• [Stored records]
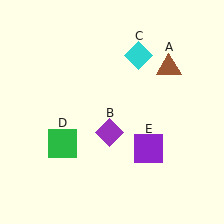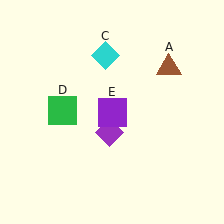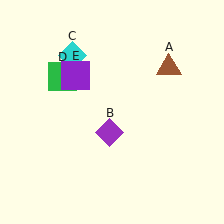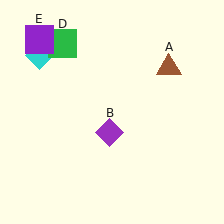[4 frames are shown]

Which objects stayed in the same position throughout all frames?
Brown triangle (object A) and purple diamond (object B) remained stationary.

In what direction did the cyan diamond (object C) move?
The cyan diamond (object C) moved left.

• [What you should do] Starting from the line containing "Which objects stayed" and ending with the final line of the data, reproduce each line exactly as it appears, including no other lines.

• [Task result]
Which objects stayed in the same position throughout all frames?
Brown triangle (object A) and purple diamond (object B) remained stationary.

In what direction did the cyan diamond (object C) move?
The cyan diamond (object C) moved left.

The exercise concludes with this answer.